## TASK TO CARRY OUT
Skip the pictures. Repeat everything else in the records word for word.

## THE DATA
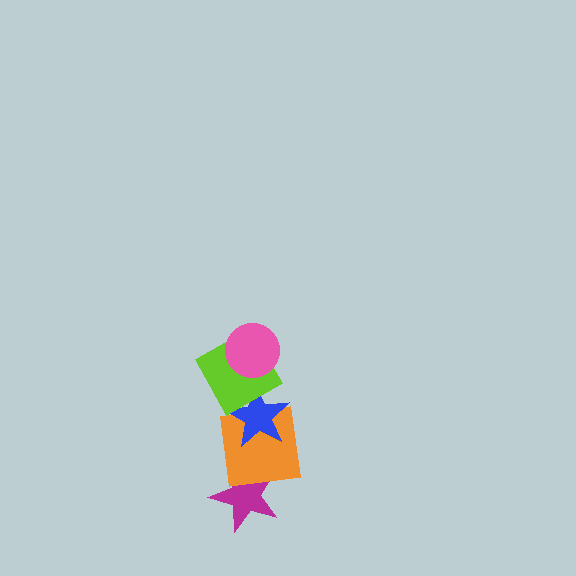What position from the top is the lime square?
The lime square is 2nd from the top.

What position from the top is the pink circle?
The pink circle is 1st from the top.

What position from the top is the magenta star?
The magenta star is 5th from the top.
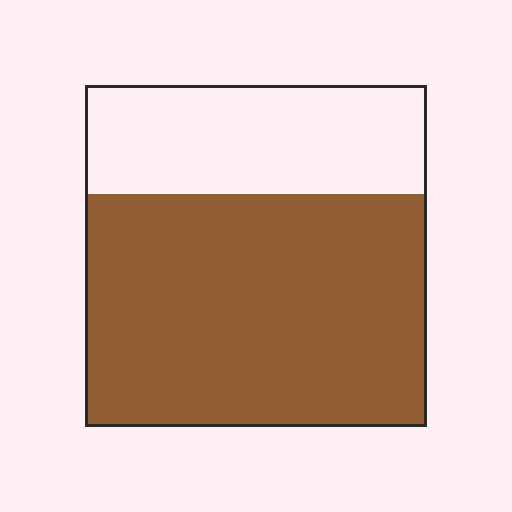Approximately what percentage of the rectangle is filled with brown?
Approximately 70%.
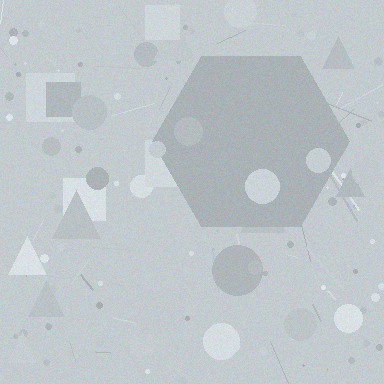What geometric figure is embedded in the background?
A hexagon is embedded in the background.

## SOLUTION FOR THIS PROBLEM
What position from the top is the lime square?
The lime square is 2nd from the top.

What position from the top is the pink circle?
The pink circle is 1st from the top.

What position from the top is the magenta star?
The magenta star is 5th from the top.
Approximately what percentage of the rectangle is filled with brown?
Approximately 70%.
What geometric figure is embedded in the background?
A hexagon is embedded in the background.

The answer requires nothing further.